Geometry question dataset rows
_ _ _
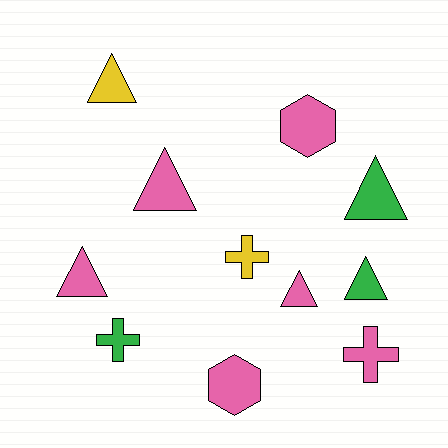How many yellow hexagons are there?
There are no yellow hexagons.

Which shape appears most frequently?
Triangle, with 6 objects.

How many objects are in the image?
There are 11 objects.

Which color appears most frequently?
Pink, with 6 objects.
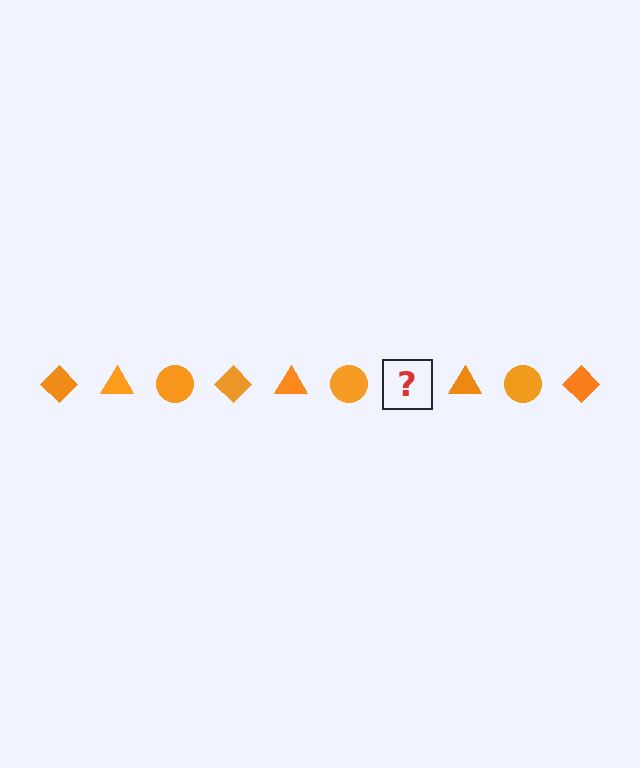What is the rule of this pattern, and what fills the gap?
The rule is that the pattern cycles through diamond, triangle, circle shapes in orange. The gap should be filled with an orange diamond.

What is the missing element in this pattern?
The missing element is an orange diamond.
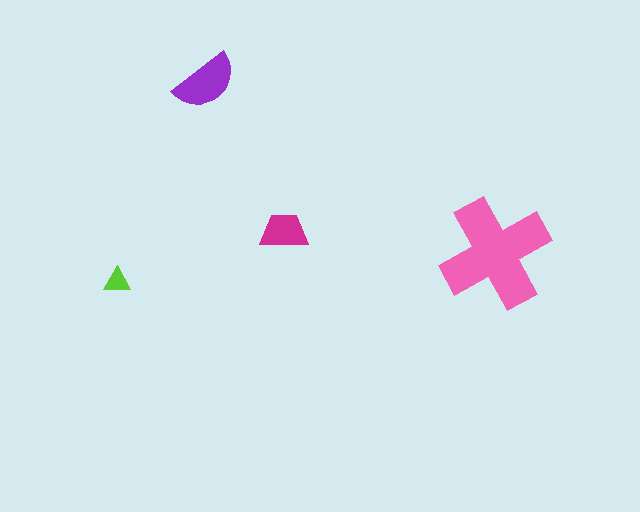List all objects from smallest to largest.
The lime triangle, the magenta trapezoid, the purple semicircle, the pink cross.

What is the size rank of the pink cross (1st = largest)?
1st.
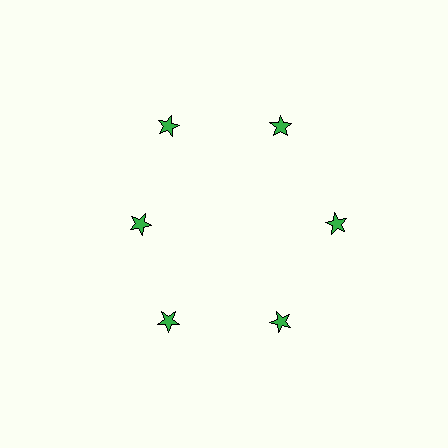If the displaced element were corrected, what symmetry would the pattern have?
It would have 6-fold rotational symmetry — the pattern would map onto itself every 60 degrees.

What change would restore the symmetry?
The symmetry would be restored by moving it outward, back onto the ring so that all 6 stars sit at equal angles and equal distance from the center.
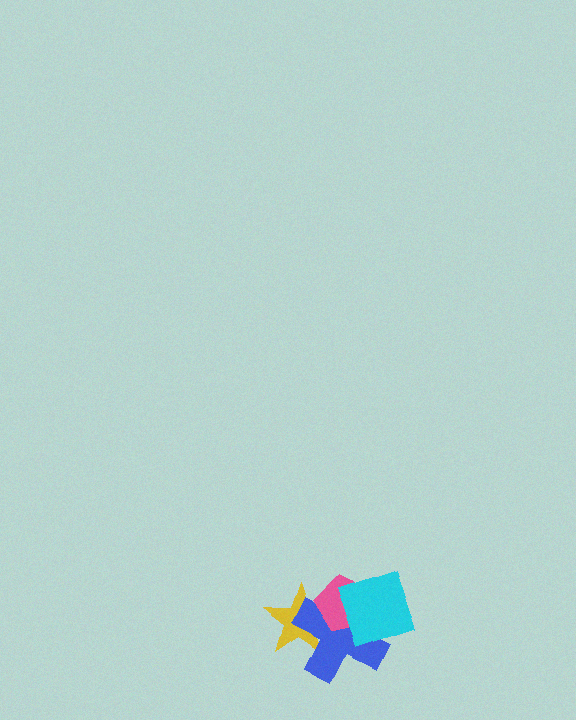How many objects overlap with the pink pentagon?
3 objects overlap with the pink pentagon.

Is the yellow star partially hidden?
_ _ _
(What you should do): Write out the records above exactly as they stand, leaving out every picture.

(Answer in full):
How many yellow hexagons are there?
There are no yellow hexagons.

Which shape appears most frequently?
Triangle, with 6 objects.

How many objects are in the image?
There are 11 objects.

Which color appears most frequently?
Pink, with 6 objects.
What is the rule of this pattern, and what fills the gap?
The rule is that the pattern cycles through diamond, triangle, circle shapes in orange. The gap should be filled with an orange diamond.

What is the missing element in this pattern?
The missing element is an orange diamond.
List all objects from smallest to largest.
The lime triangle, the magenta trapezoid, the purple semicircle, the pink cross.

What is the size rank of the pink cross (1st = largest)?
1st.
If the displaced element were corrected, what symmetry would the pattern have?
It would have 6-fold rotational symmetry — the pattern would map onto itself every 60 degrees.

What change would restore the symmetry?
The symmetry would be restored by moving it outward, back onto the ring so that all 6 stars sit at equal angles and equal distance from the center.
How many objects overlap with the pink pentagon?
3 objects overlap with the pink pentagon.

Is the yellow star partially hidden?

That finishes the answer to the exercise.